Questions about shapes in pictures
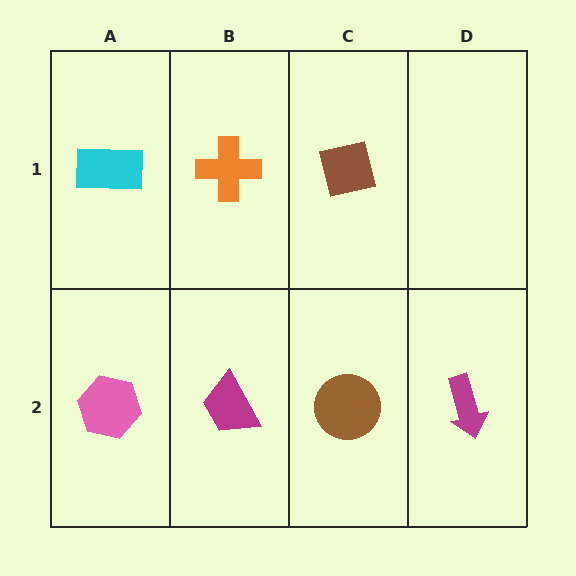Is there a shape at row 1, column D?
No, that cell is empty.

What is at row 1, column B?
An orange cross.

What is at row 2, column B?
A magenta trapezoid.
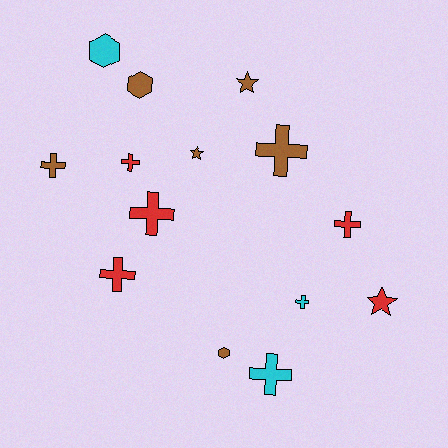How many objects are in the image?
There are 14 objects.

Objective » Every record gets retyped exactly; no picture goes into the copy.

Result of this exercise »
Is there a shape at row 1, column D?
No, that cell is empty.

What is at row 1, column B?
An orange cross.

What is at row 2, column B?
A magenta trapezoid.
How many objects are in the image?
There are 14 objects.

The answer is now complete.